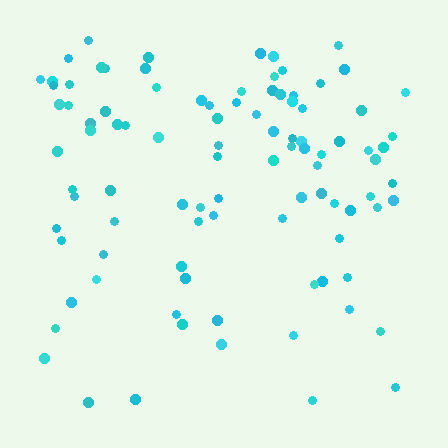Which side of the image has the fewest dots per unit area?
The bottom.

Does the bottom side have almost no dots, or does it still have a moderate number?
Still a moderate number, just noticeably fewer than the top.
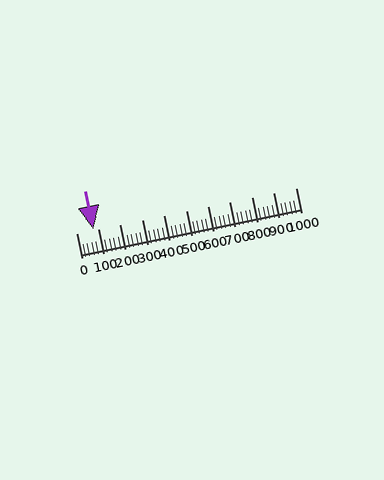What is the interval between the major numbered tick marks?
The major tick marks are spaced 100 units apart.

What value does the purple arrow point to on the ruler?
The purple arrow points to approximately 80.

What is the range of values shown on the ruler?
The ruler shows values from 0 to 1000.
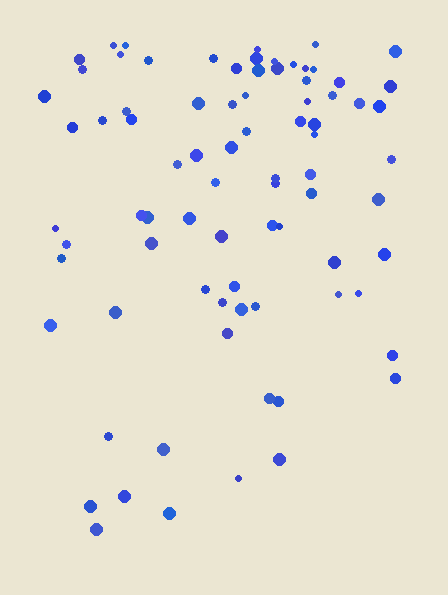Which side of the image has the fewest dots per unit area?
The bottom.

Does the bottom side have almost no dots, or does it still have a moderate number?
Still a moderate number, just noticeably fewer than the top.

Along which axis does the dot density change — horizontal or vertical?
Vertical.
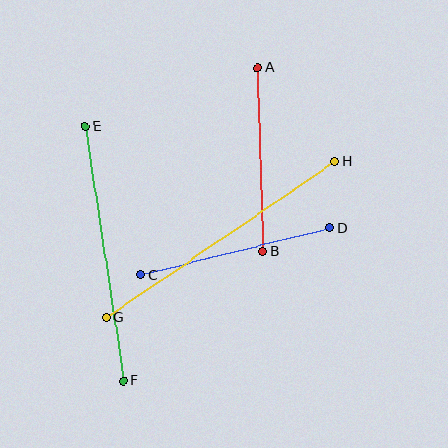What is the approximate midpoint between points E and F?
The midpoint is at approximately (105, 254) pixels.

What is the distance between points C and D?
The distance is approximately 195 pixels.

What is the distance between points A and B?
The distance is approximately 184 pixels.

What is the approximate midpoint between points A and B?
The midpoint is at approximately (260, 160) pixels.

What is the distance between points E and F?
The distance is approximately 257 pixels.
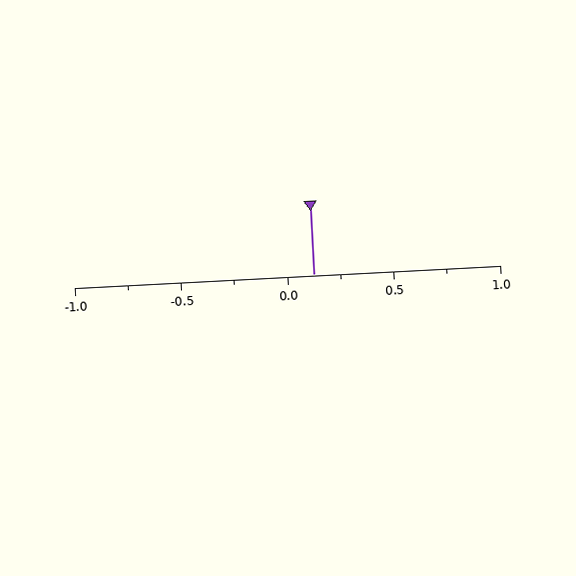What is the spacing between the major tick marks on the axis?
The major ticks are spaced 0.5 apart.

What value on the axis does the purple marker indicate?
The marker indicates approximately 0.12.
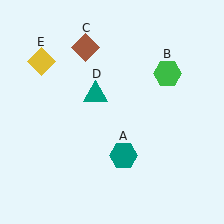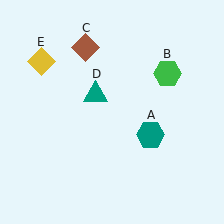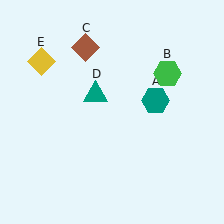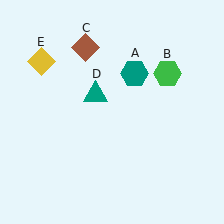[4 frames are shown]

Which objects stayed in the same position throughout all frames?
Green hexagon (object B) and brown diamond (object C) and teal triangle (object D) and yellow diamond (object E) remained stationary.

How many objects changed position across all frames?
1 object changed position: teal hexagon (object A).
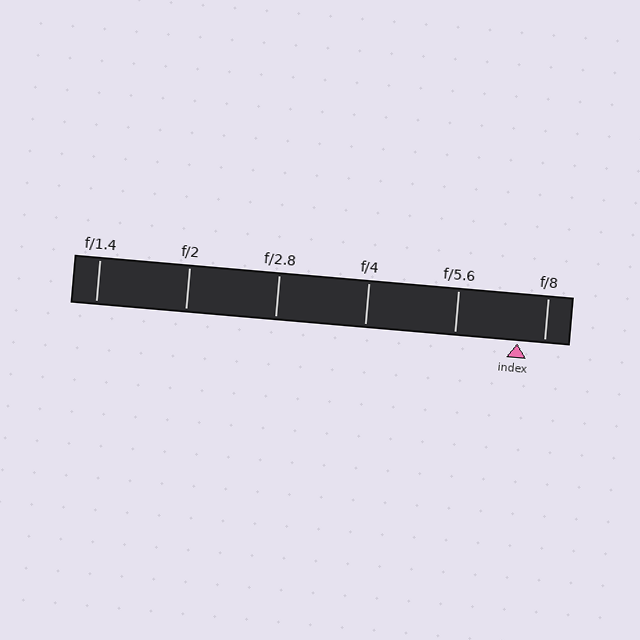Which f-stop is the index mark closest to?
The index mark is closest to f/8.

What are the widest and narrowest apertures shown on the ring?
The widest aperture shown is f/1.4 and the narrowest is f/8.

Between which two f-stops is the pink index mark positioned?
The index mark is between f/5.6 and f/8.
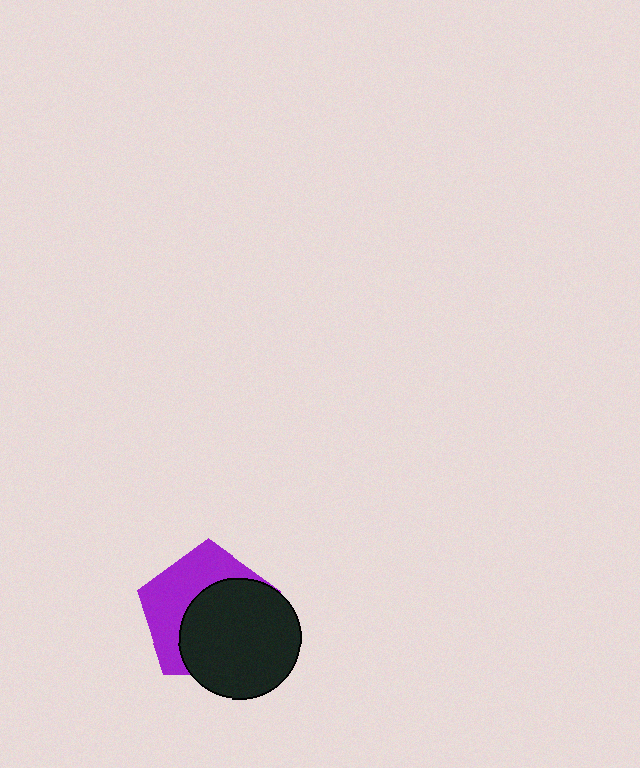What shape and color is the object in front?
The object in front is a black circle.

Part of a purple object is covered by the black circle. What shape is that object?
------------------------
Print every entry exactly as written, without the pictures.

Which side of the image has the fewest dots per unit area?
The bottom.

Does the bottom side have almost no dots, or does it still have a moderate number?
Still a moderate number, just noticeably fewer than the top.
What is the interval between the major numbered tick marks?
The major tick marks are spaced 100 units apart.

What value does the purple arrow point to on the ruler?
The purple arrow points to approximately 80.

What is the range of values shown on the ruler?
The ruler shows values from 0 to 1000.
Which side of the image has the fewest dots per unit area?
The bottom.

Does the bottom side have almost no dots, or does it still have a moderate number?
Still a moderate number, just noticeably fewer than the top.

Along which axis does the dot density change — horizontal or vertical?
Vertical.
What is the approximate midpoint between points E and F?
The midpoint is at approximately (105, 254) pixels.

What is the distance between points C and D?
The distance is approximately 195 pixels.

What is the distance between points A and B?
The distance is approximately 184 pixels.

What is the approximate midpoint between points A and B?
The midpoint is at approximately (260, 160) pixels.

What is the distance between points E and F?
The distance is approximately 257 pixels.
What is the spacing between the major tick marks on the axis?
The major ticks are spaced 0.5 apart.

What value on the axis does the purple marker indicate?
The marker indicates approximately 0.12.
[4 frames are shown]

Which objects stayed in the same position throughout all frames?
Green hexagon (object B) and brown diamond (object C) and teal triangle (object D) and yellow diamond (object E) remained stationary.

How many objects changed position across all frames?
1 object changed position: teal hexagon (object A).
Which f-stop is the index mark closest to?
The index mark is closest to f/8.

What are the widest and narrowest apertures shown on the ring?
The widest aperture shown is f/1.4 and the narrowest is f/8.

Between which two f-stops is the pink index mark positioned?
The index mark is between f/5.6 and f/8.
What shape and color is the object in front?
The object in front is a black circle.

Part of a purple object is covered by the black circle. What shape is that object?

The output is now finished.